> [PROBLEM TO WORK ON]:
Take the line containing "Which pair of", the line containing "What is the distance between points G and H?", and all lines between them, and transcribe them exactly. Leave out pictures.

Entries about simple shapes
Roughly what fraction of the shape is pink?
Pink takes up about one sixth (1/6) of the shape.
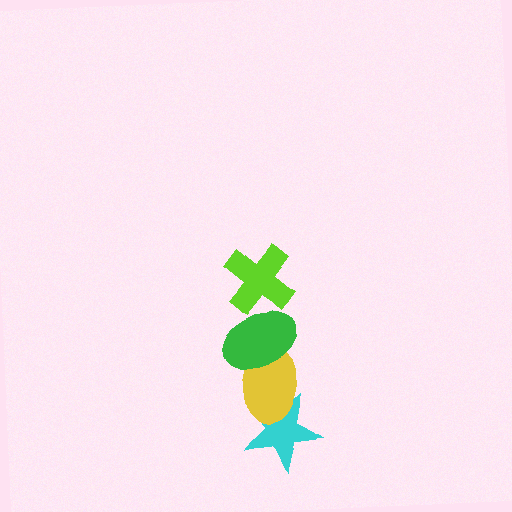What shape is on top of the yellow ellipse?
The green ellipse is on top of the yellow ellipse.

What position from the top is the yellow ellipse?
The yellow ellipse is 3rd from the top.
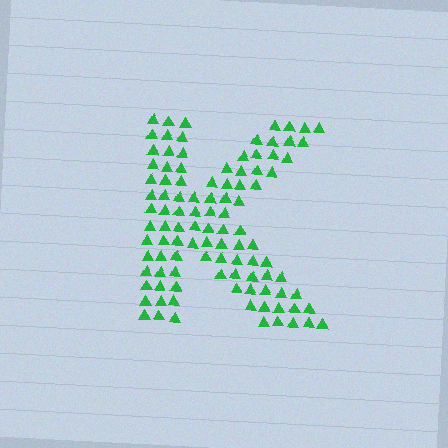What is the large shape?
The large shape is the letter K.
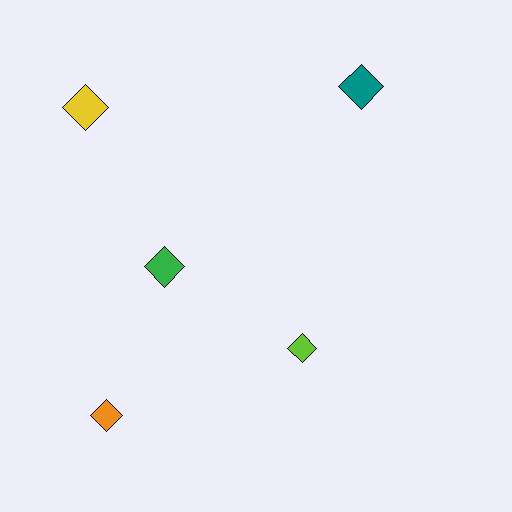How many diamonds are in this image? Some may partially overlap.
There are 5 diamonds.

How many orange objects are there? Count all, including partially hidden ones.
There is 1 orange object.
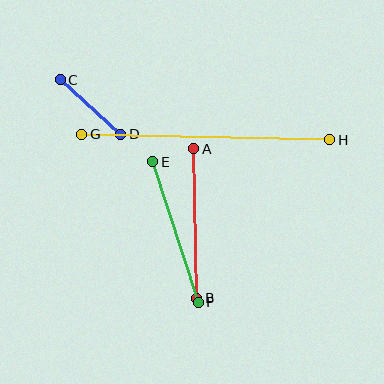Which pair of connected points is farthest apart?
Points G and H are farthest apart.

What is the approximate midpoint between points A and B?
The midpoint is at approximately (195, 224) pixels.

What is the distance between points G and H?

==

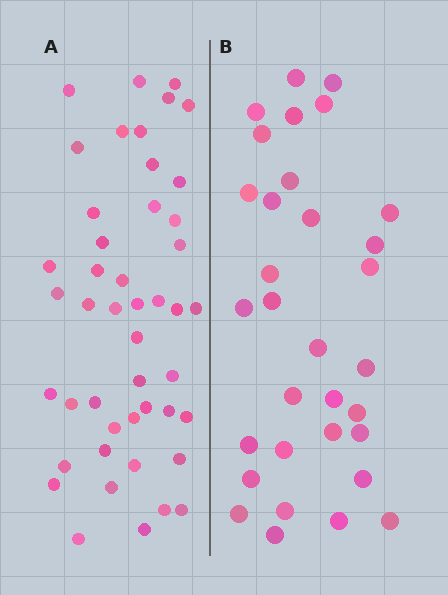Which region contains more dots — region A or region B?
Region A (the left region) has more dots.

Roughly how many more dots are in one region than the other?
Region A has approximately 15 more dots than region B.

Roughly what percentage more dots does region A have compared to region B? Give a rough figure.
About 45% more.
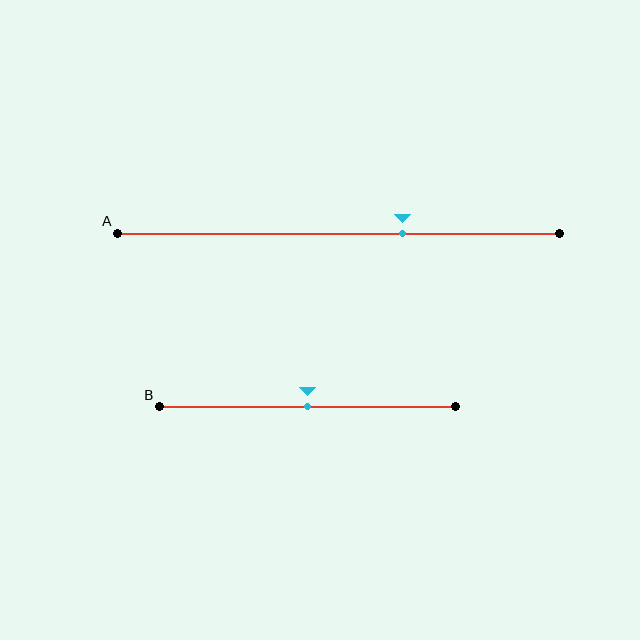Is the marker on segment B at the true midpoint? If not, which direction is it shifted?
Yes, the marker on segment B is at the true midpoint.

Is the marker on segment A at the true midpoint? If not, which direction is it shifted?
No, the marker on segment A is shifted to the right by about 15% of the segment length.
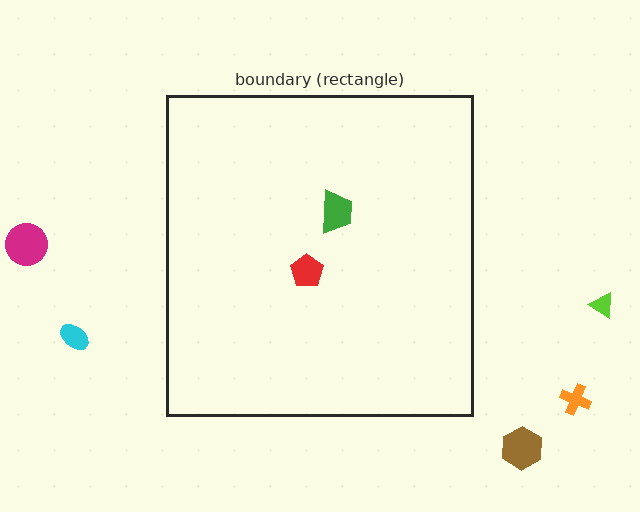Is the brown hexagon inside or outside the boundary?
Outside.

---

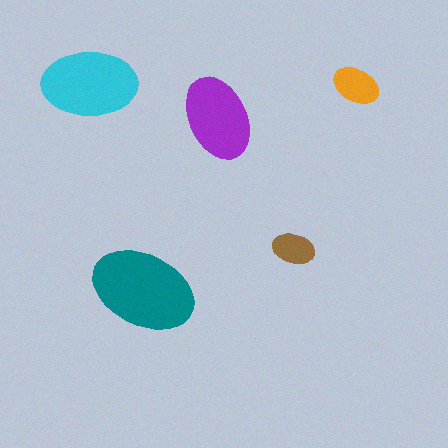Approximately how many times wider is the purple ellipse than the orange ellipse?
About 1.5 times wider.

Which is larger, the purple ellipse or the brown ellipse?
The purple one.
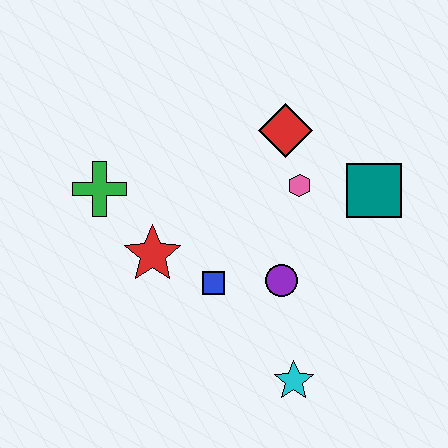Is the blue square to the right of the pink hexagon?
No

> [RESULT FOR THIS EXERCISE]:
Which pair of connected points is farthest apart?
Points G and H are farthest apart.

What is the approximate midpoint between points A and B?
The midpoint is at approximately (195, 224) pixels.

What is the distance between points G and H?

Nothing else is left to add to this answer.